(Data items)
* * *

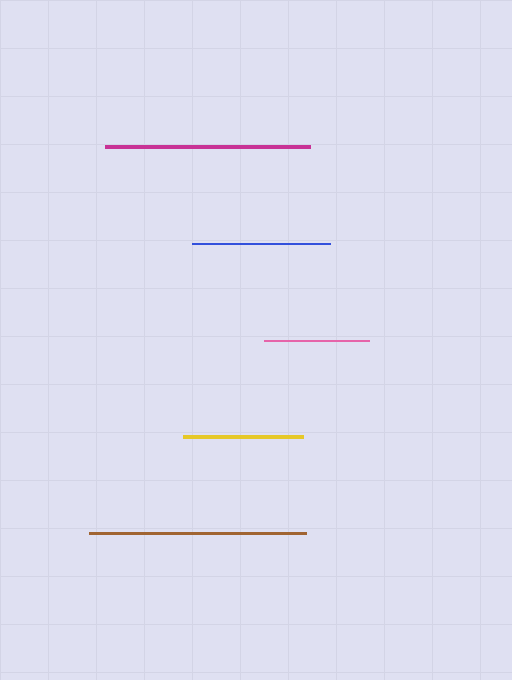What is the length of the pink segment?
The pink segment is approximately 104 pixels long.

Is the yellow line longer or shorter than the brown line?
The brown line is longer than the yellow line.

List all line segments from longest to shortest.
From longest to shortest: brown and magenta (about equal), blue, yellow, pink.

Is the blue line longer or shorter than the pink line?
The blue line is longer than the pink line.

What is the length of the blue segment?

* * *

◆ WORK INSTRUCTIONS
Find the line containing "Is the yellow". Reproduce it exactly, along with every line after it through the last.

◆ SOLUTION
Is the yellow line longer or shorter than the brown line?
The brown line is longer than the yellow line.

List all line segments from longest to shortest.
From longest to shortest: brown and magenta (about equal), blue, yellow, pink.

Is the blue line longer or shorter than the pink line?
The blue line is longer than the pink line.

What is the length of the blue segment?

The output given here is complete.